- PROBLEM DETAILS -
Reproduce the records below exactly as they appear.

- ITEMS -
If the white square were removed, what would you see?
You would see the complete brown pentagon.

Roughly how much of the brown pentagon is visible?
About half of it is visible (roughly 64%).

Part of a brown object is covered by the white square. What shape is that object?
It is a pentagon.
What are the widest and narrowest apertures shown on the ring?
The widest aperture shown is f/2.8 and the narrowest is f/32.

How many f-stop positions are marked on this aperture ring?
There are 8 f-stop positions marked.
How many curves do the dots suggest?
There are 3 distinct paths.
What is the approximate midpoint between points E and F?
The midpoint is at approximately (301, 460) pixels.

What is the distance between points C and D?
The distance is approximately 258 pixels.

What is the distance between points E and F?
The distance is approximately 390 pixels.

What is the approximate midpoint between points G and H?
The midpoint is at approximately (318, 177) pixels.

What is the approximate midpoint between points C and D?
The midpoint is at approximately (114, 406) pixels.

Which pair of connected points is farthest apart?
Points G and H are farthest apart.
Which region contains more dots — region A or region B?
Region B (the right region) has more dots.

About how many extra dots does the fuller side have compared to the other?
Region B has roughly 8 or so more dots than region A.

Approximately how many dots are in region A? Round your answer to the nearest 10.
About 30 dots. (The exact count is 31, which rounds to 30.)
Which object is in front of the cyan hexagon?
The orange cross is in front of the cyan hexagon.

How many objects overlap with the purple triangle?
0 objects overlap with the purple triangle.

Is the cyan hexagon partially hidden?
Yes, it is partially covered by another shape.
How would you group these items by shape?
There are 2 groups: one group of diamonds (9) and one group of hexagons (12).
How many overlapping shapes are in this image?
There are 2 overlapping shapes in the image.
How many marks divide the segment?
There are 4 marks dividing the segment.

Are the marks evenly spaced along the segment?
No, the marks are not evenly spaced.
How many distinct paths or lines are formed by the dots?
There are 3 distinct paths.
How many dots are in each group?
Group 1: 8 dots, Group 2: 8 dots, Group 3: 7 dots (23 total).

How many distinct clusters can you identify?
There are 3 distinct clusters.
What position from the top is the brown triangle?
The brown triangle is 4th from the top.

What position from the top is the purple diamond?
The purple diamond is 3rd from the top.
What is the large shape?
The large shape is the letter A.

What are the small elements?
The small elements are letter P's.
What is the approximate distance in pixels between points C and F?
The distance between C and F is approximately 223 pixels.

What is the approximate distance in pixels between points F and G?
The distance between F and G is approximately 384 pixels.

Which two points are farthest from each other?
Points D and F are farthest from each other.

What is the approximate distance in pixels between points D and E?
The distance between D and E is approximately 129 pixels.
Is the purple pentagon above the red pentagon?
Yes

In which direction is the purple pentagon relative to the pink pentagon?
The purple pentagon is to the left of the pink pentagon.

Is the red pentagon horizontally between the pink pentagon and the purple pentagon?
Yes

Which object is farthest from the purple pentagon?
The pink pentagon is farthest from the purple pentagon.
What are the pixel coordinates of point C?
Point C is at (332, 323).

- ANSWER TO THE EXERCISE -
If the white square were removed, what would you see?
You would see the complete brown pentagon.

Roughly how much of the brown pentagon is visible?
About half of it is visible (roughly 64%).

Part of a brown object is covered by the white square. What shape is that object?
It is a pentagon.
What are the widest and narrowest apertures shown on the ring?
The widest aperture shown is f/2.8 and the narrowest is f/32.

How many f-stop positions are marked on this aperture ring?
There are 8 f-stop positions marked.
How many curves do the dots suggest?
There are 3 distinct paths.
What is the approximate midpoint between points E and F?
The midpoint is at approximately (301, 460) pixels.

What is the distance between points C and D?
The distance is approximately 258 pixels.

What is the distance between points E and F?
The distance is approximately 390 pixels.

What is the approximate midpoint between points G and H?
The midpoint is at approximately (318, 177) pixels.

What is the approximate midpoint between points C and D?
The midpoint is at approximately (114, 406) pixels.

Which pair of connected points is farthest apart?
Points G and H are farthest apart.
Which region contains more dots — region A or region B?
Region B (the right region) has more dots.

About how many extra dots does the fuller side have compared to the other?
Region B has roughly 8 or so more dots than region A.

Approximately how many dots are in region A? Round your answer to the nearest 10.
About 30 dots. (The exact count is 31, which rounds to 30.)
Which object is in front of the cyan hexagon?
The orange cross is in front of the cyan hexagon.

How many objects overlap with the purple triangle?
0 objects overlap with the purple triangle.

Is the cyan hexagon partially hidden?
Yes, it is partially covered by another shape.
How would you group these items by shape?
There are 2 groups: one group of diamonds (9) and one group of hexagons (12).
How many overlapping shapes are in this image?
There are 2 overlapping shapes in the image.
How many marks divide the segment?
There are 4 marks dividing the segment.

Are the marks evenly spaced along the segment?
No, the marks are not evenly spaced.
How many distinct paths or lines are formed by the dots?
There are 3 distinct paths.
How many dots are in each group?
Group 1: 8 dots, Group 2: 8 dots, Group 3: 7 dots (23 total).

How many distinct clusters can you identify?
There are 3 distinct clusters.
What position from the top is the brown triangle?
The brown triangle is 4th from the top.

What position from the top is the purple diamond?
The purple diamond is 3rd from the top.
What is the large shape?
The large shape is the letter A.

What are the small elements?
The small elements are letter P's.
What is the approximate distance in pixels between points C and F?
The distance between C and F is approximately 223 pixels.

What is the approximate distance in pixels between points F and G?
The distance between F and G is approximately 384 pixels.

Which two points are farthest from each other?
Points D and F are farthest from each other.

What is the approximate distance in pixels between points D and E?
The distance between D and E is approximately 129 pixels.
Is the purple pentagon above the red pentagon?
Yes

In which direction is the purple pentagon relative to the pink pentagon?
The purple pentagon is to the left of the pink pentagon.

Is the red pentagon horizontally between the pink pentagon and the purple pentagon?
Yes

Which object is farthest from the purple pentagon?
The pink pentagon is farthest from the purple pentagon.
What are the pixel coordinates of point C?
Point C is at (332, 323).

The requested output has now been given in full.